Generated shape exercises:
>>>>
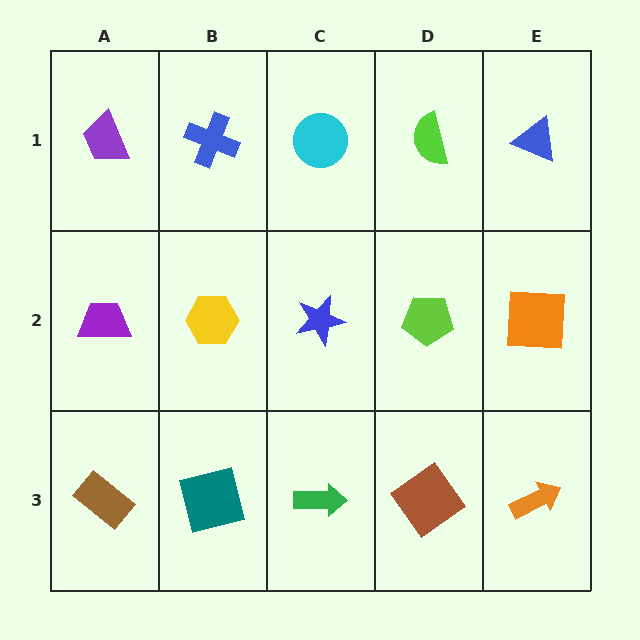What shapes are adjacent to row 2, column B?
A blue cross (row 1, column B), a teal square (row 3, column B), a purple trapezoid (row 2, column A), a blue star (row 2, column C).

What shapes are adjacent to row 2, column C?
A cyan circle (row 1, column C), a green arrow (row 3, column C), a yellow hexagon (row 2, column B), a lime pentagon (row 2, column D).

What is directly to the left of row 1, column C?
A blue cross.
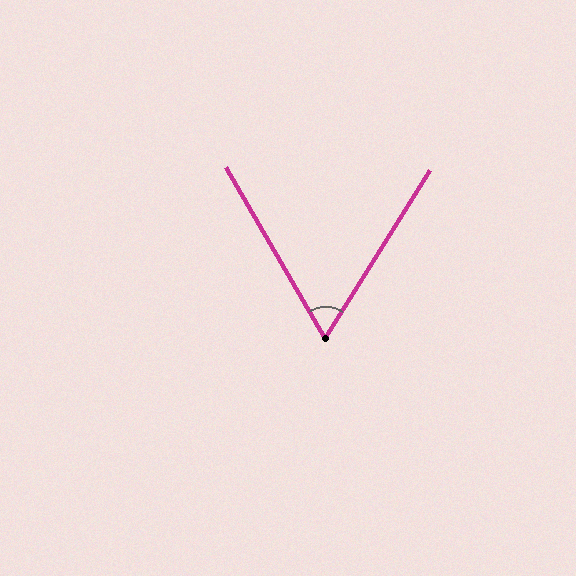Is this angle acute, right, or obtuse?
It is acute.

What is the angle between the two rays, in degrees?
Approximately 62 degrees.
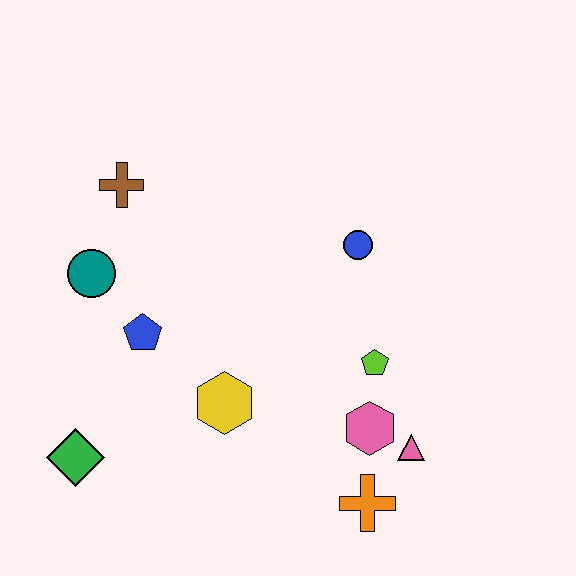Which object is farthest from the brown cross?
The orange cross is farthest from the brown cross.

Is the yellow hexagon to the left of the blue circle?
Yes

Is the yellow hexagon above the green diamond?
Yes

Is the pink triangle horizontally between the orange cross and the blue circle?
No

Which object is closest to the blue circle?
The lime pentagon is closest to the blue circle.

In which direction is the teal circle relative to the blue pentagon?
<<<<
> _WHAT YOU SHOULD DO_: Give back the entries verbatim. Do not include any picture.

> _FULL OUTPUT_:
What shapes are adjacent to row 2, column B?
A blue cross (row 1, column B), a teal square (row 3, column B), a purple trapezoid (row 2, column A), a blue star (row 2, column C).

What shapes are adjacent to row 2, column C?
A cyan circle (row 1, column C), a green arrow (row 3, column C), a yellow hexagon (row 2, column B), a lime pentagon (row 2, column D).

What is directly to the left of row 1, column C?
A blue cross.
Is this angle acute, right, or obtuse?
It is acute.

What is the angle between the two rays, in degrees?
Approximately 62 degrees.
Which object is farthest from the brown cross?
The orange cross is farthest from the brown cross.

Is the yellow hexagon to the left of the blue circle?
Yes

Is the yellow hexagon above the green diamond?
Yes

Is the pink triangle horizontally between the orange cross and the blue circle?
No

Which object is closest to the blue circle?
The lime pentagon is closest to the blue circle.

In which direction is the teal circle relative to the blue pentagon?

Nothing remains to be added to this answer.